The exercise:
Reproduce the listing word for word. Skip any image.

Provided records:
☆ ☆ ☆
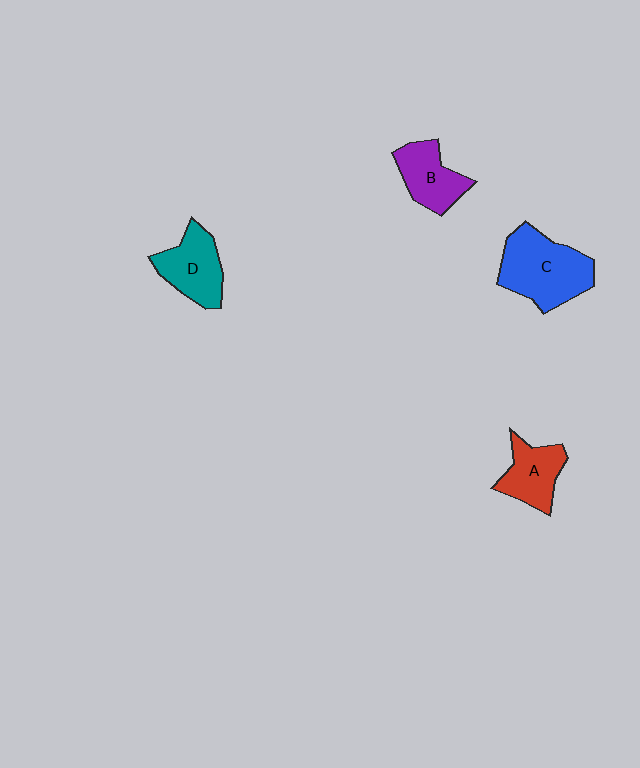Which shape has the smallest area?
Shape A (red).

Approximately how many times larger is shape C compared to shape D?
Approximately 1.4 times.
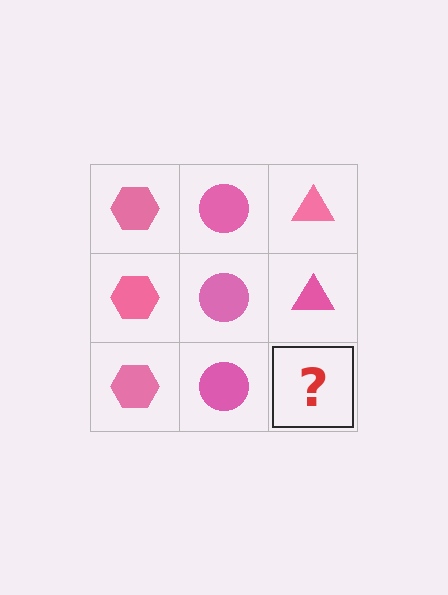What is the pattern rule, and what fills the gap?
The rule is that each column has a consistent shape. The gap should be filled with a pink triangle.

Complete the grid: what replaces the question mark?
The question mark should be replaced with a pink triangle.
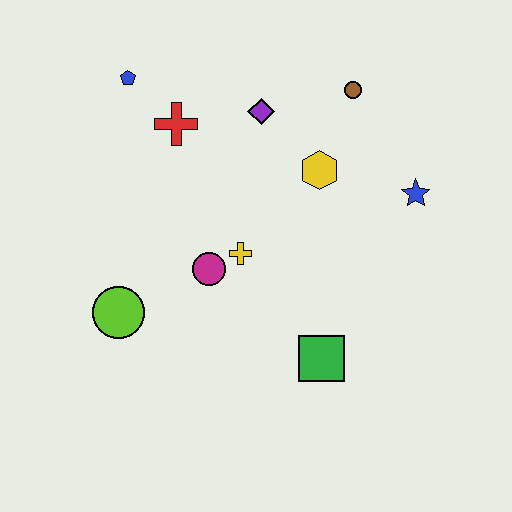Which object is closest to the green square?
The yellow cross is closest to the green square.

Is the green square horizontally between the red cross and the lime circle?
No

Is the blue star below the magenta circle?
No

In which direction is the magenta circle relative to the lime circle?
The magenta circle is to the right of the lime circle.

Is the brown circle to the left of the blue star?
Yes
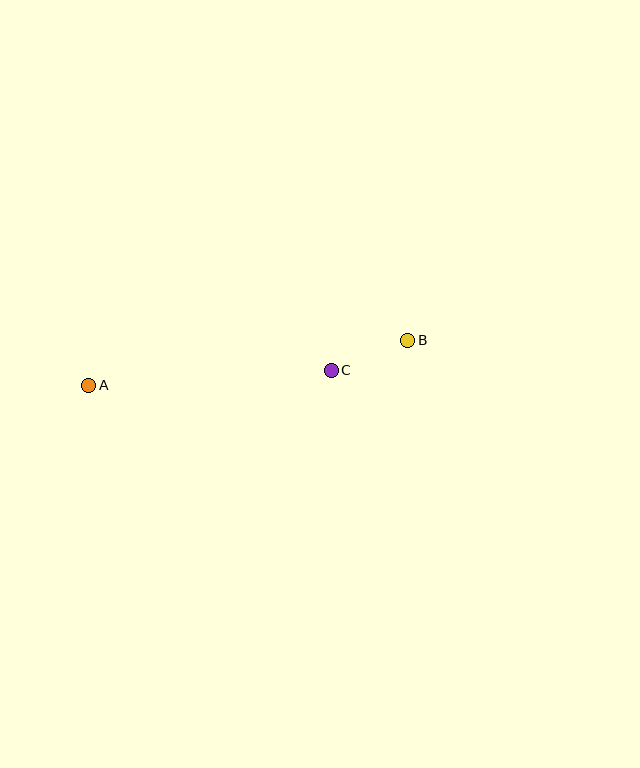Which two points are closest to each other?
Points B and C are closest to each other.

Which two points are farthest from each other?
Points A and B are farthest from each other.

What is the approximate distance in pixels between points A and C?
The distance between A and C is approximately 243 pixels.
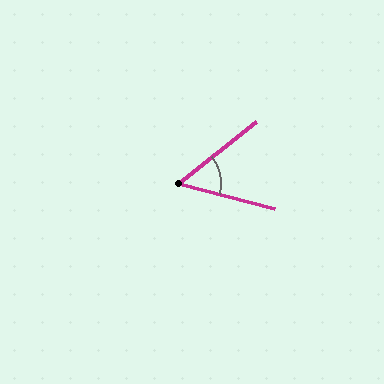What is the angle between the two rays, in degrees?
☆ ☆ ☆
Problem solution:
Which shape has the smallest area?
Shape A (red).

Approximately how many times larger is shape C compared to shape D?
Approximately 1.4 times.
What is the pattern rule, and what fills the gap?
The rule is that each column has a consistent shape. The gap should be filled with a pink triangle.

Complete the grid: what replaces the question mark?
The question mark should be replaced with a pink triangle.
Which object is closest to the green square?
The yellow cross is closest to the green square.

Is the green square horizontally between the red cross and the lime circle?
No

Is the blue star below the magenta circle?
No

In which direction is the magenta circle relative to the lime circle?
The magenta circle is to the right of the lime circle.

Is the brown circle to the left of the blue star?
Yes
Which two points are closest to each other?
Points B and C are closest to each other.

Which two points are farthest from each other?
Points A and B are farthest from each other.

What is the approximate distance in pixels between points A and C?
The distance between A and C is approximately 243 pixels.
What is the angle between the two rays, in degrees?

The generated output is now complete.